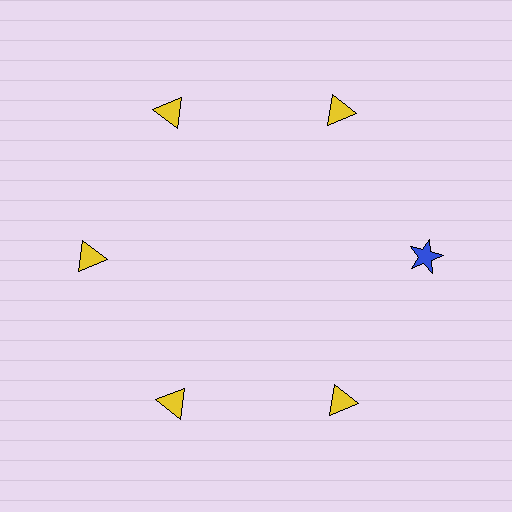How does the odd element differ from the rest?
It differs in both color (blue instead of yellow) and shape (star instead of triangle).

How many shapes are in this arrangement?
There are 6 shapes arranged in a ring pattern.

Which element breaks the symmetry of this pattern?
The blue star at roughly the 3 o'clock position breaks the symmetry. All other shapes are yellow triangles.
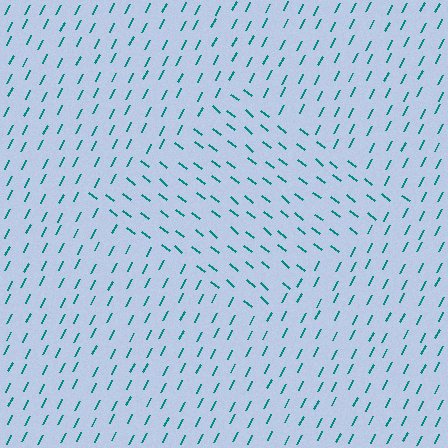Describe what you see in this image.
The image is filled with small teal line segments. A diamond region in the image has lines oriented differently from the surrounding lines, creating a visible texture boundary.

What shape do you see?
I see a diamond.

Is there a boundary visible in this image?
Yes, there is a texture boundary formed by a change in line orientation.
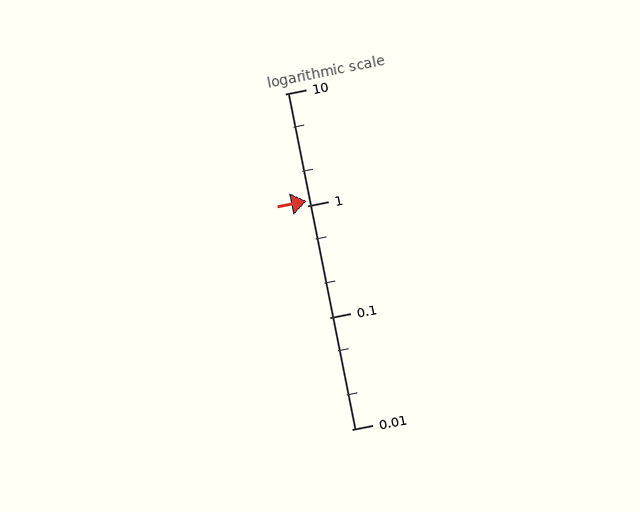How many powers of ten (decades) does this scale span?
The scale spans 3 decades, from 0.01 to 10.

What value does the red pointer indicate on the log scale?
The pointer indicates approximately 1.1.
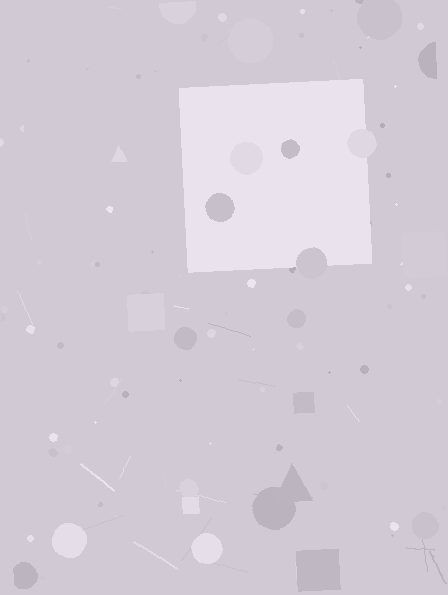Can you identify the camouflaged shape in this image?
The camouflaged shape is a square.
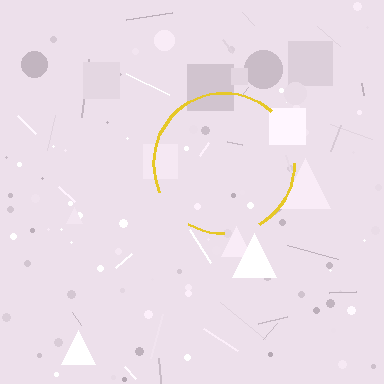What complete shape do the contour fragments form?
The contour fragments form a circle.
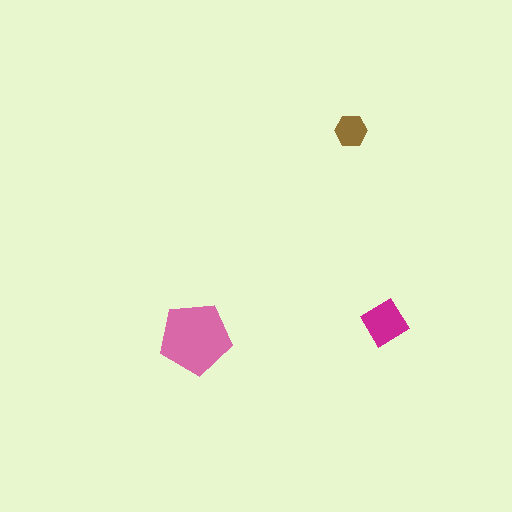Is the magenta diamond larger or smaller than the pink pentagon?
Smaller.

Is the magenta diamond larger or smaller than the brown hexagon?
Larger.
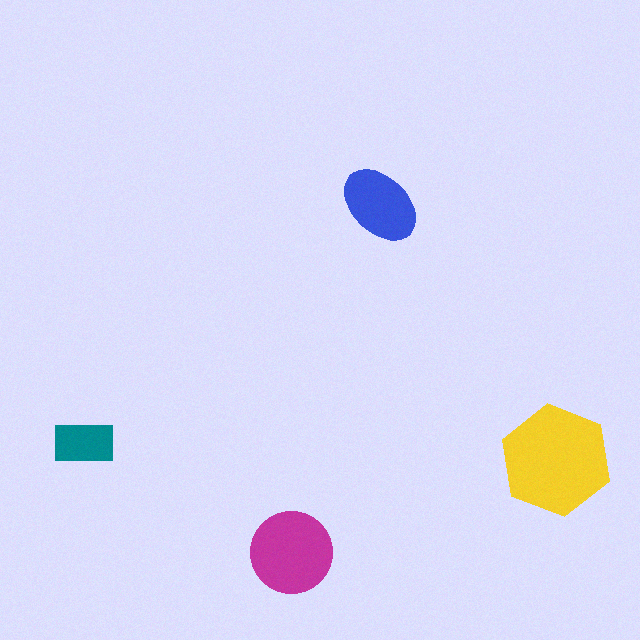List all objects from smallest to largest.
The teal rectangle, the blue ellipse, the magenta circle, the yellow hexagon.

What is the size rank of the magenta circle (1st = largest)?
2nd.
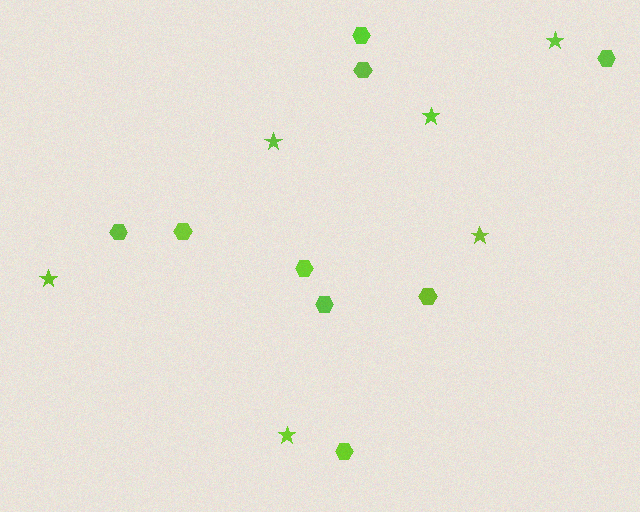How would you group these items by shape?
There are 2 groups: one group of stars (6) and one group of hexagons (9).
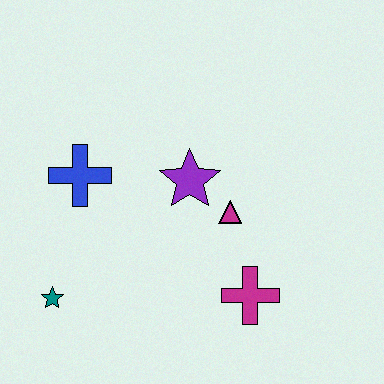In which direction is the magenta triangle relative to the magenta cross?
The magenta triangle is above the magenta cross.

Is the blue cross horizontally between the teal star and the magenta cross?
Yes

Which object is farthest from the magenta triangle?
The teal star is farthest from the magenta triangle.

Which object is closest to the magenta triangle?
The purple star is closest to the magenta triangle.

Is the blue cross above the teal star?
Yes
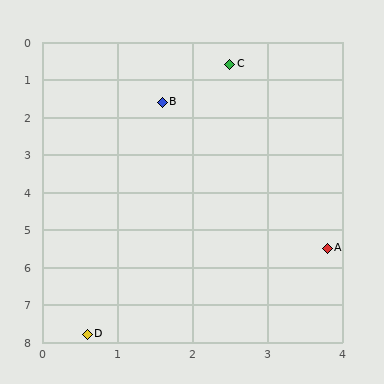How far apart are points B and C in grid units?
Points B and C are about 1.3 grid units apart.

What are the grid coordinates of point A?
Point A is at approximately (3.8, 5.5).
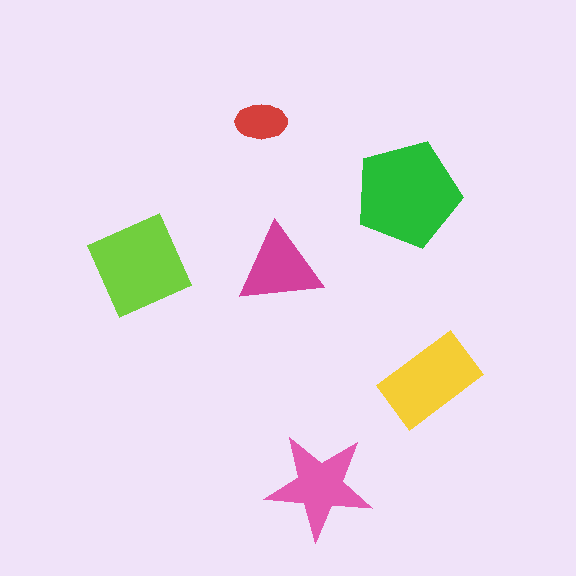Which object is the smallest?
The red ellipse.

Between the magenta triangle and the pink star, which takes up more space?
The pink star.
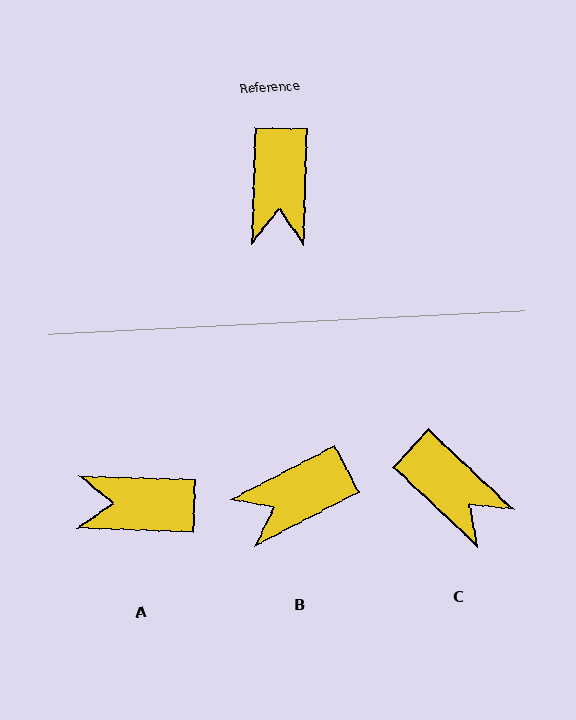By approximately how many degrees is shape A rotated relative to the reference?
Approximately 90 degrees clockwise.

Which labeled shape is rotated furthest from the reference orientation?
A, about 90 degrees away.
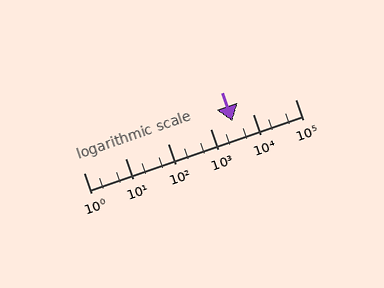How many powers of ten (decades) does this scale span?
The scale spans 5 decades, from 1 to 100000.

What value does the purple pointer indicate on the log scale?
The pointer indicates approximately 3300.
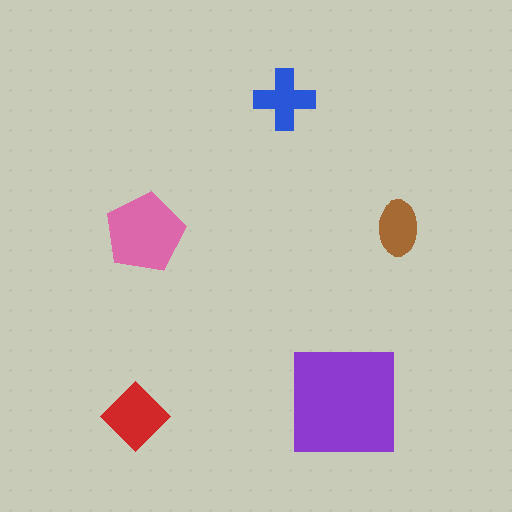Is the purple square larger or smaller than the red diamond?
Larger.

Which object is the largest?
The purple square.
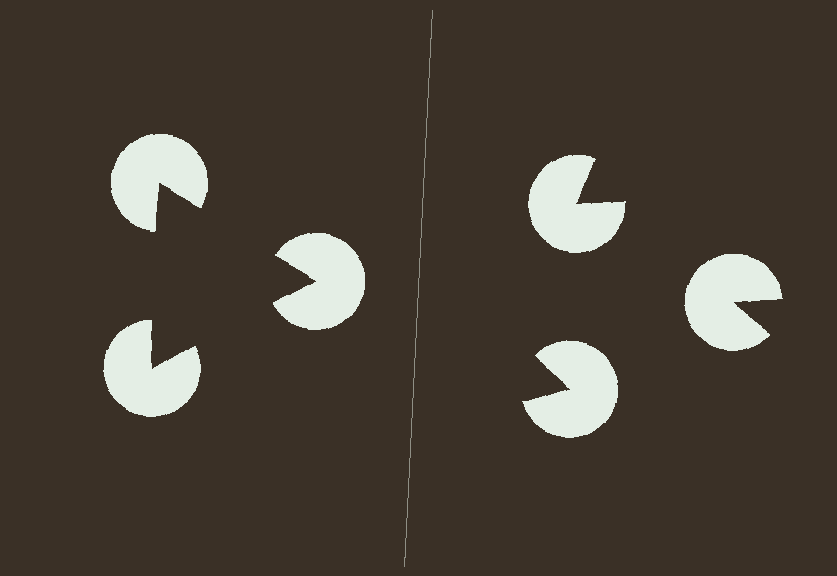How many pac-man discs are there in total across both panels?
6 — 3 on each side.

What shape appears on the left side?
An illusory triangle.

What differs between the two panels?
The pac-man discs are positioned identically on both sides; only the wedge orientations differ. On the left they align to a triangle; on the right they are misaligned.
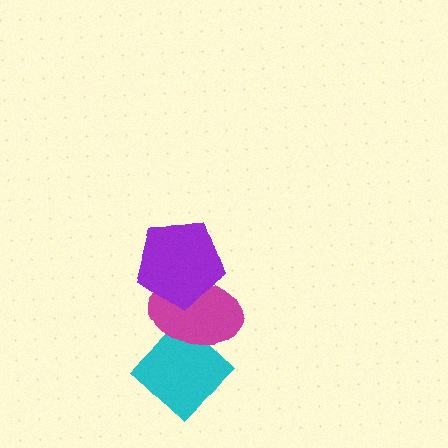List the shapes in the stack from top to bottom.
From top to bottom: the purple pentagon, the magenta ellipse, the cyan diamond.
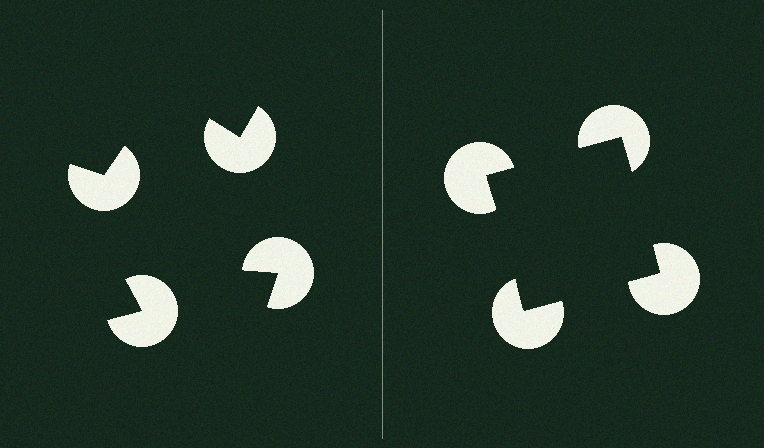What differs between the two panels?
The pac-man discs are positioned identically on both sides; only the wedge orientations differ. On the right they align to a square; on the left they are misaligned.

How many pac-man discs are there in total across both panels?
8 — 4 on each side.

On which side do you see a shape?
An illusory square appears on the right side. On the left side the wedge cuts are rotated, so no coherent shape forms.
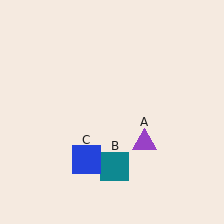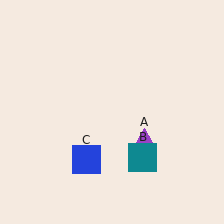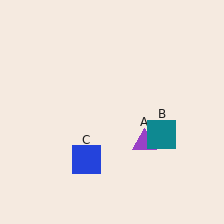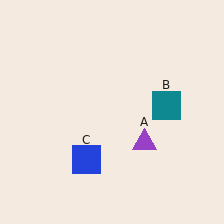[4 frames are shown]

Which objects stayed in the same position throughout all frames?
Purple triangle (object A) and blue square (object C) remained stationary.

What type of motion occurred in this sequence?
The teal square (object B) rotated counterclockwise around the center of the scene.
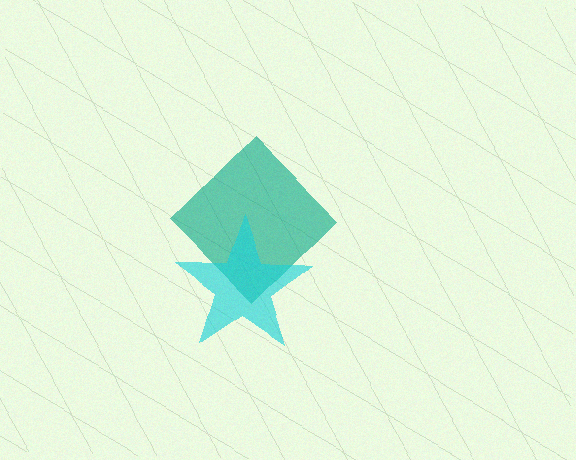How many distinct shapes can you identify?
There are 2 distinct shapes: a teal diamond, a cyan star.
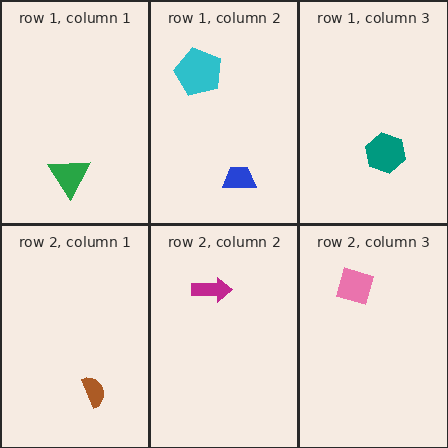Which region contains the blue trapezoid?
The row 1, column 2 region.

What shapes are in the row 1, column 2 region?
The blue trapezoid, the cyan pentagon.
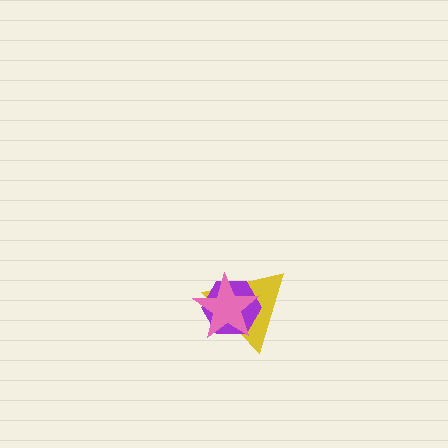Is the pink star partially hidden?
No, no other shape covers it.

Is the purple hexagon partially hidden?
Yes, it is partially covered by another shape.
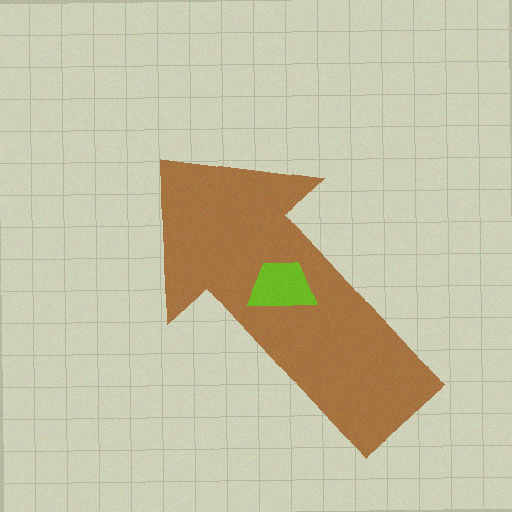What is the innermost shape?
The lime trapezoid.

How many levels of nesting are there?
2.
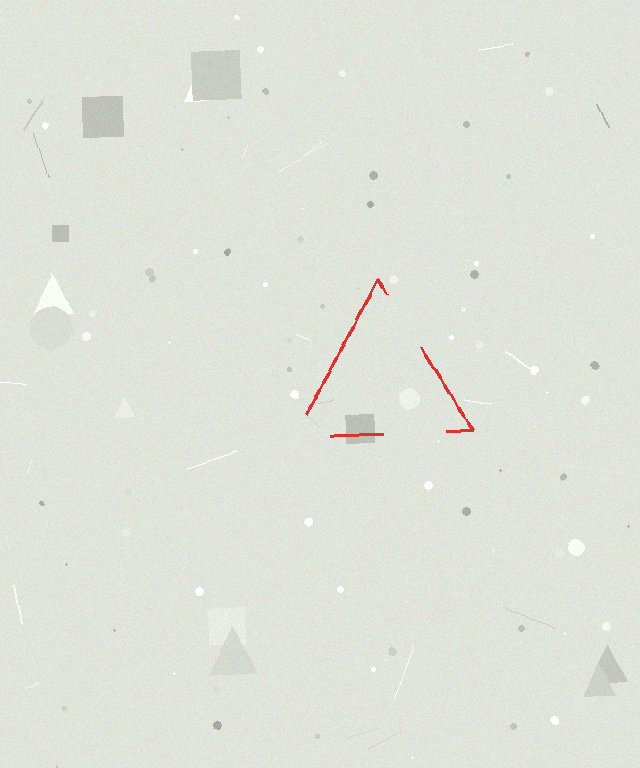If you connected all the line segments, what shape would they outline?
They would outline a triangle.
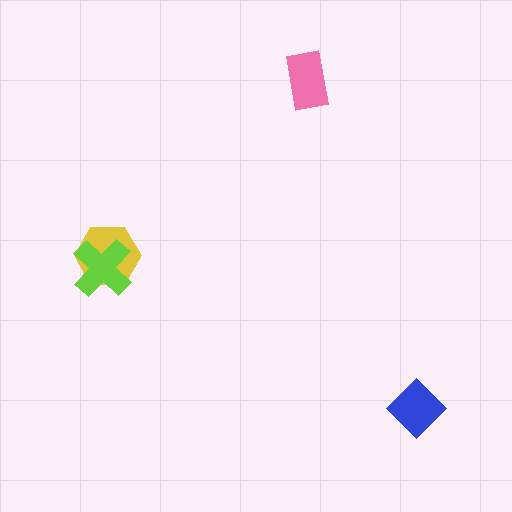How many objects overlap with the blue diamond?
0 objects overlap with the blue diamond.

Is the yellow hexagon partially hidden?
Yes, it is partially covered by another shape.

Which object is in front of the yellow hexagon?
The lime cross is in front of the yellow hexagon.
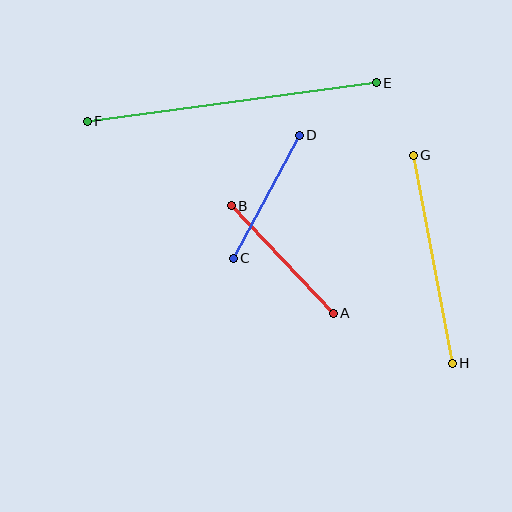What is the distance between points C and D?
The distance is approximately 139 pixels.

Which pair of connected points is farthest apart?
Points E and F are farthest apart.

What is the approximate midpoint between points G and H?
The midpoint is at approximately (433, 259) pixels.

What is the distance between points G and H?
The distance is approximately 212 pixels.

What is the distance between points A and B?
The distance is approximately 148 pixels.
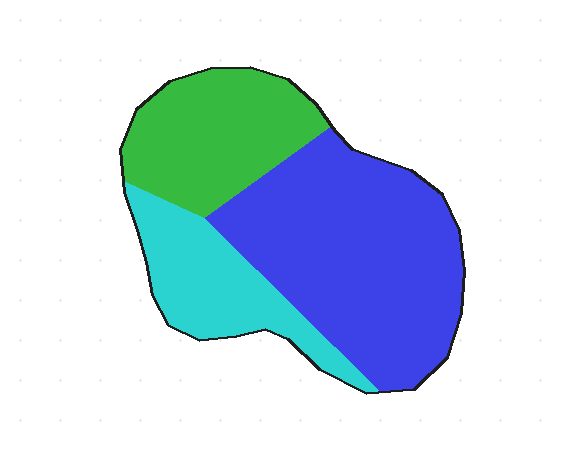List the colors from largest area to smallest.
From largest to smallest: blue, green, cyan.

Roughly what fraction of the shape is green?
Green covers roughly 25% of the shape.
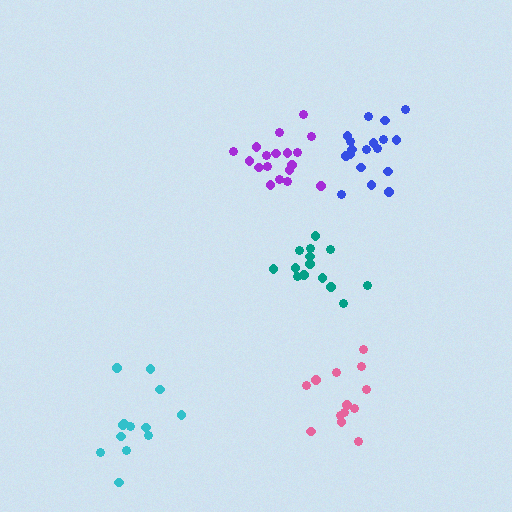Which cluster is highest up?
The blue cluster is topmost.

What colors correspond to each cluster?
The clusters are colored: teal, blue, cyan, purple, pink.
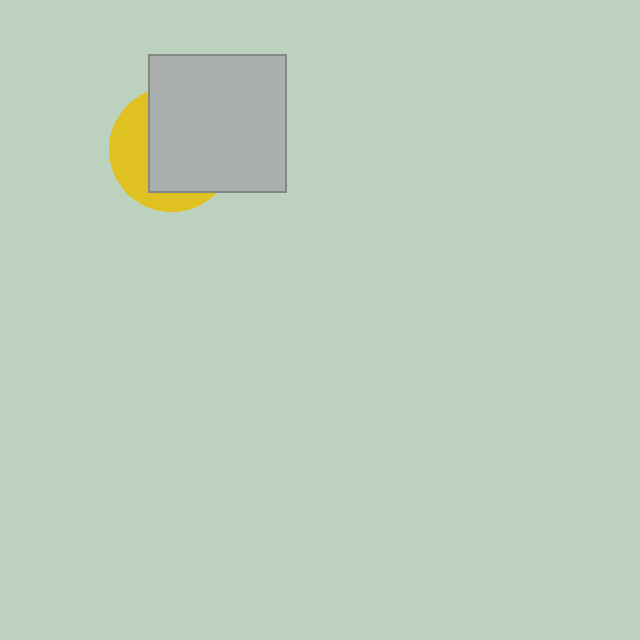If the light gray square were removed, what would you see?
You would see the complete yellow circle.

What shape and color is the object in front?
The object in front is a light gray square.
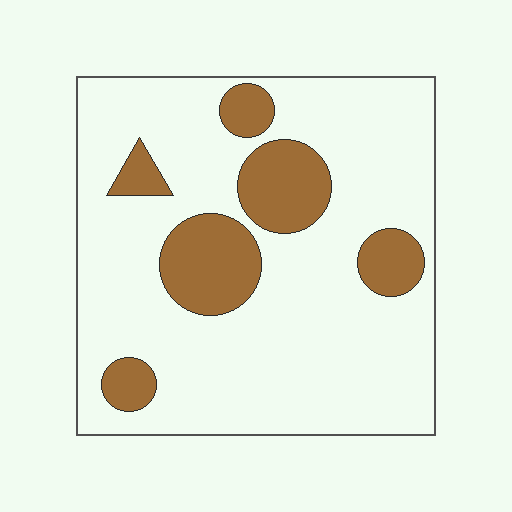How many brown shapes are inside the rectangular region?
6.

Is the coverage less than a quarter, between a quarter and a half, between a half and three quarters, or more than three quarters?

——————

▶ Objective: Repeat exactly the lines from the one containing "What is the approximate" to the last line of the records above, including both, and leave out any pictures.

▶ Exercise output:
What is the approximate midpoint between points G and H?
The midpoint is at approximately (433, 259) pixels.

What is the distance between points G and H?
The distance is approximately 212 pixels.

What is the distance between points A and B?
The distance is approximately 148 pixels.
List the colors from largest area to smallest.
From largest to smallest: blue, green, cyan.

Roughly what fraction of the shape is green?
Green covers roughly 25% of the shape.
Which cluster is highest up?
The blue cluster is topmost.

What colors correspond to each cluster?
The clusters are colored: teal, blue, cyan, purple, pink.
If the light gray square were removed, what would you see?
You would see the complete yellow circle.

What shape and color is the object in front?
The object in front is a light gray square.
How many brown shapes are inside the rectangular region?
6.

Is the coverage less than a quarter, between a quarter and a half, between a half and three quarters, or more than three quarters?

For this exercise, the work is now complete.